[Data entries about shape features]

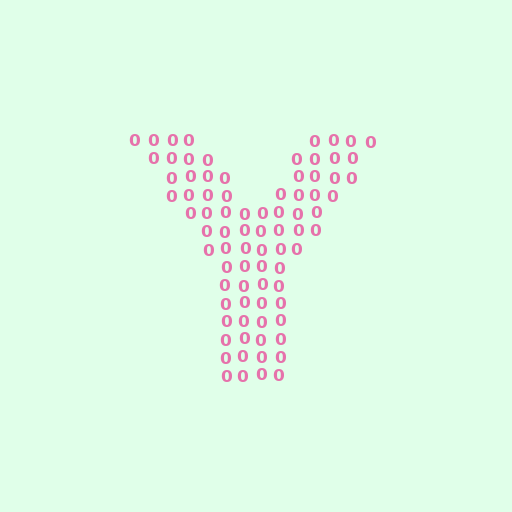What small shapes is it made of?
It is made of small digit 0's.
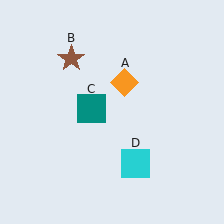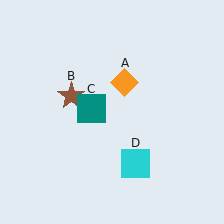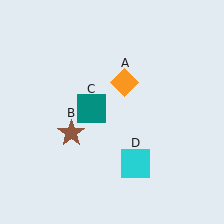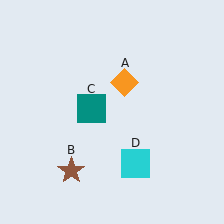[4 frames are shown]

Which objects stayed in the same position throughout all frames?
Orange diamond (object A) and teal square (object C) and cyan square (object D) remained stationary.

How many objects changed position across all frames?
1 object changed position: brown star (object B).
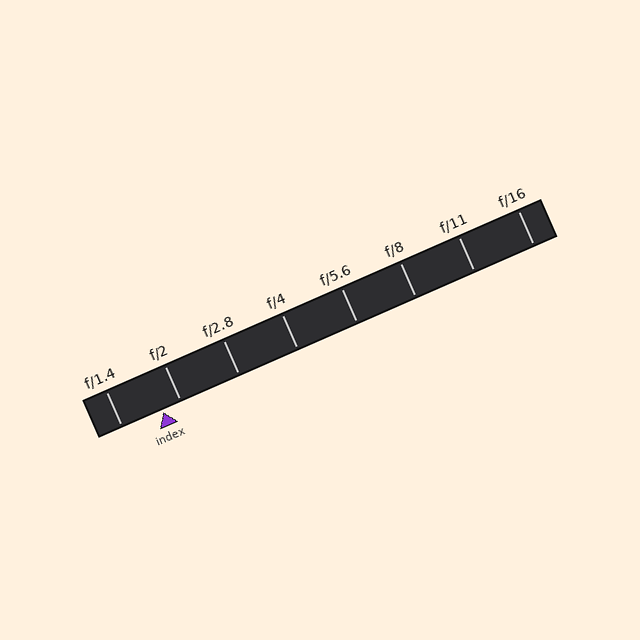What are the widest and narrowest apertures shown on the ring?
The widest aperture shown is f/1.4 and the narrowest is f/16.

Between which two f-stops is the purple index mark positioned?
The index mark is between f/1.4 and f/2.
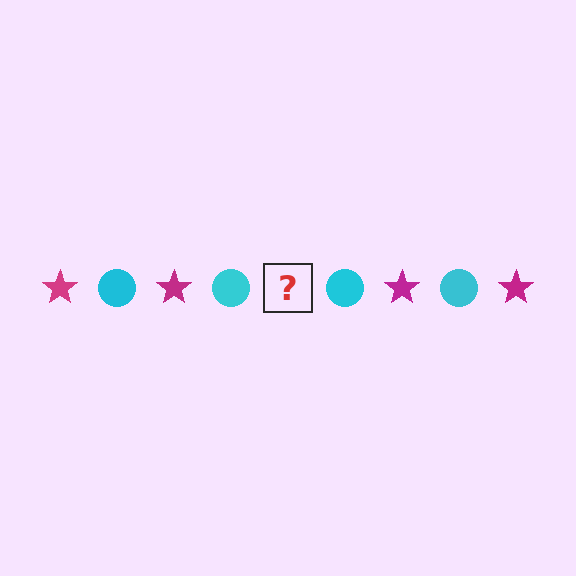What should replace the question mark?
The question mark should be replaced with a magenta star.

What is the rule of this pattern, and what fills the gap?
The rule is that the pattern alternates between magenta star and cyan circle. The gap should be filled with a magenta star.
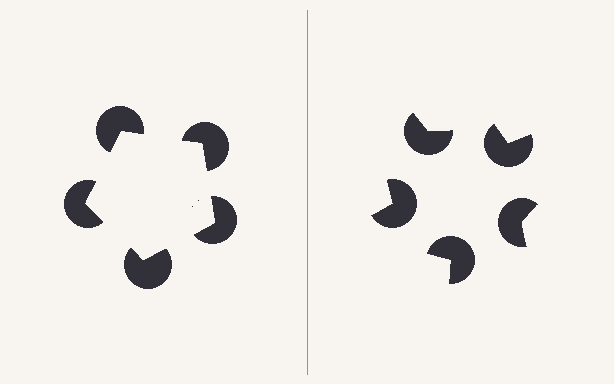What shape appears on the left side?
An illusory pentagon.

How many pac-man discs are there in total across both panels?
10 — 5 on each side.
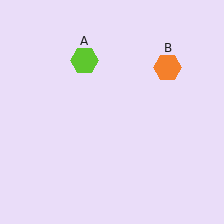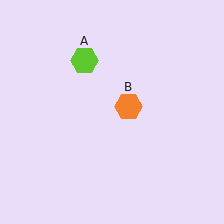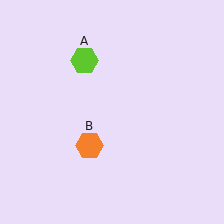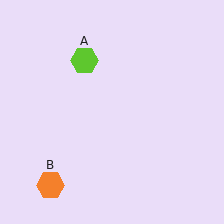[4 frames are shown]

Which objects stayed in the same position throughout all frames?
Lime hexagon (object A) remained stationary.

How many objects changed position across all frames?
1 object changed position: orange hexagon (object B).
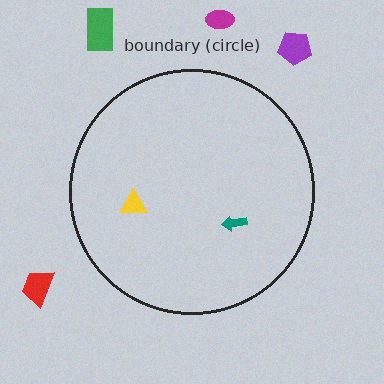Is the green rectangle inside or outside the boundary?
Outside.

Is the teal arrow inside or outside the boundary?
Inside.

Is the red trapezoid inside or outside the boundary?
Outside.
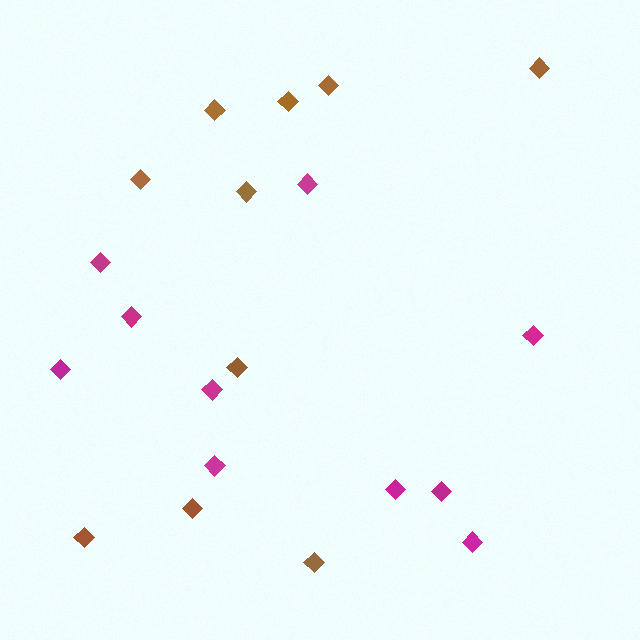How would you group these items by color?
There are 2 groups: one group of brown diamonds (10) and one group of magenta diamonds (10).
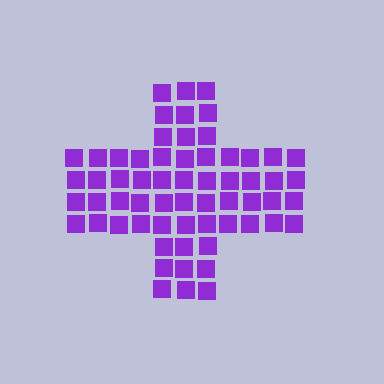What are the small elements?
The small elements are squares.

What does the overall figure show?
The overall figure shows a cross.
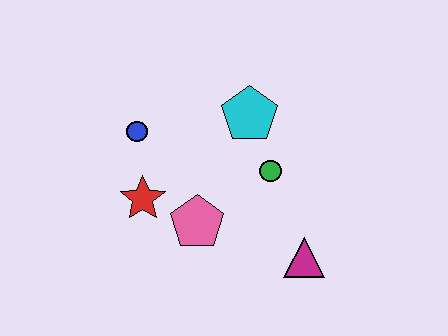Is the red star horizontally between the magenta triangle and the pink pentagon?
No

**Work to complete:** Set down the material above as is, without any pictures.

**Result of this task:**
What small shapes is it made of?
It is made of small digit 0's.
[4 frames are shown]

Which objects stayed in the same position throughout all frames?
Orange diamond (object A) and teal square (object C) and cyan square (object D) remained stationary.

How many objects changed position across all frames?
1 object changed position: brown star (object B).
What are the widest and narrowest apertures shown on the ring?
The widest aperture shown is f/1.4 and the narrowest is f/16.

Between which two f-stops is the purple index mark positioned?
The index mark is between f/1.4 and f/2.
What should replace the question mark?
The question mark should be replaced with a magenta star.

What is the rule of this pattern, and what fills the gap?
The rule is that the pattern alternates between magenta star and cyan circle. The gap should be filled with a magenta star.
What shape appears on the left side?
An illusory pentagon.

How many pac-man discs are there in total across both panels?
10 — 5 on each side.
[4 frames are shown]

Which objects stayed in the same position throughout all frames?
Lime hexagon (object A) remained stationary.

How many objects changed position across all frames?
1 object changed position: orange hexagon (object B).
Is the green rectangle inside or outside the boundary?
Outside.

Is the teal arrow inside or outside the boundary?
Inside.

Is the red trapezoid inside or outside the boundary?
Outside.
How would you group these items by color?
There are 2 groups: one group of brown diamonds (10) and one group of magenta diamonds (10).
What are the small elements?
The small elements are squares.

What does the overall figure show?
The overall figure shows a cross.
Is the red star horizontally between the magenta triangle and the pink pentagon?
No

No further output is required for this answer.